| TASK GOAL |
Images must not appear in your copy; reproduce every other part of the records exactly.

| EXERCISE MATERIALS |
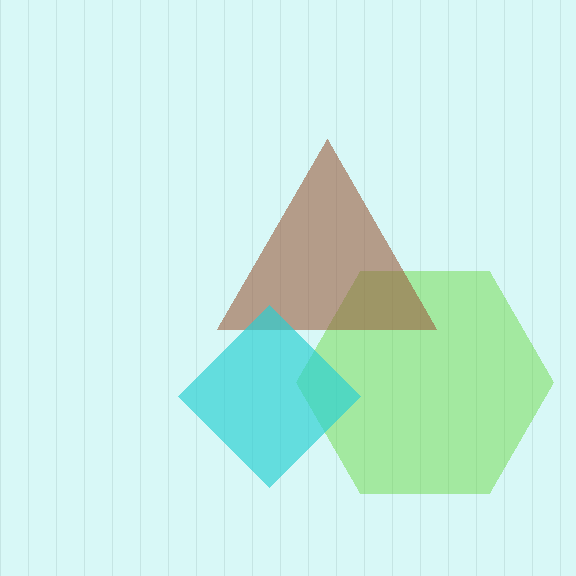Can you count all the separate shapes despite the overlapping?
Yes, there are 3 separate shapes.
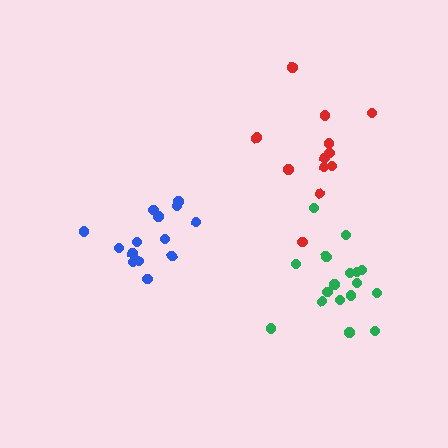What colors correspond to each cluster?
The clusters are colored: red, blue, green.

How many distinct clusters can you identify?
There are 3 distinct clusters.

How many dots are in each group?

| TASK SOLUTION |
Can you count all the separate shapes despite the overlapping?
Yes, there are 3 separate shapes.
What colors correspond to each cluster?
The clusters are colored: red, blue, green.

How many distinct clusters can you identify?
There are 3 distinct clusters.

How many dots are in each group?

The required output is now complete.